Exercise objective
Without changing a character, return the entries, but not the images they hold.

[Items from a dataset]
◇ ◇ ◇
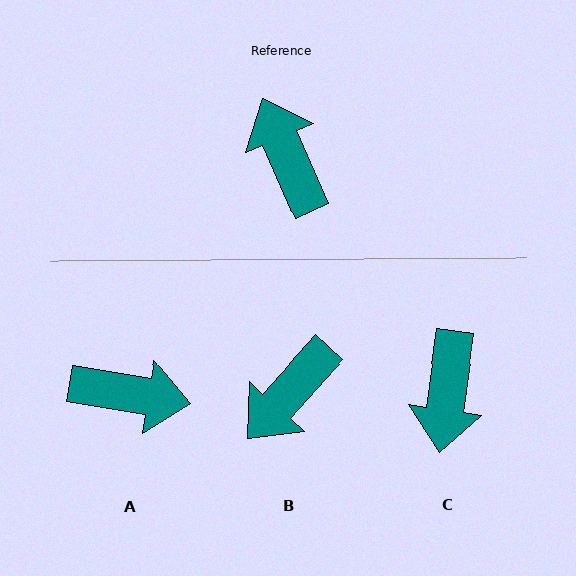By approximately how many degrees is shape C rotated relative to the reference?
Approximately 148 degrees counter-clockwise.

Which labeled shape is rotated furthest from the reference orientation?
C, about 148 degrees away.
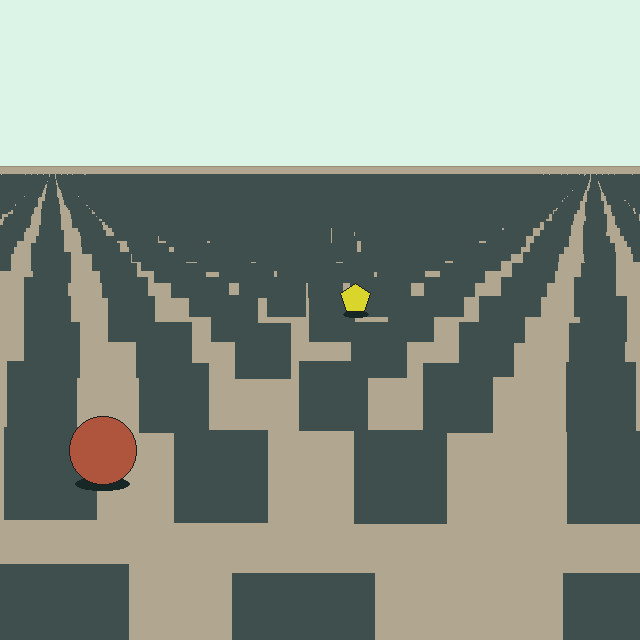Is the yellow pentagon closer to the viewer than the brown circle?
No. The brown circle is closer — you can tell from the texture gradient: the ground texture is coarser near it.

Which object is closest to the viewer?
◇ ◇ ◇
Output of the task
By approximately how many degrees is shape C rotated relative to the reference?
Approximately 148 degrees counter-clockwise.

Which labeled shape is rotated furthest from the reference orientation?
C, about 148 degrees away.
Is the yellow pentagon closer to the viewer than the brown circle?
No. The brown circle is closer — you can tell from the texture gradient: the ground texture is coarser near it.

Which object is closest to the viewer?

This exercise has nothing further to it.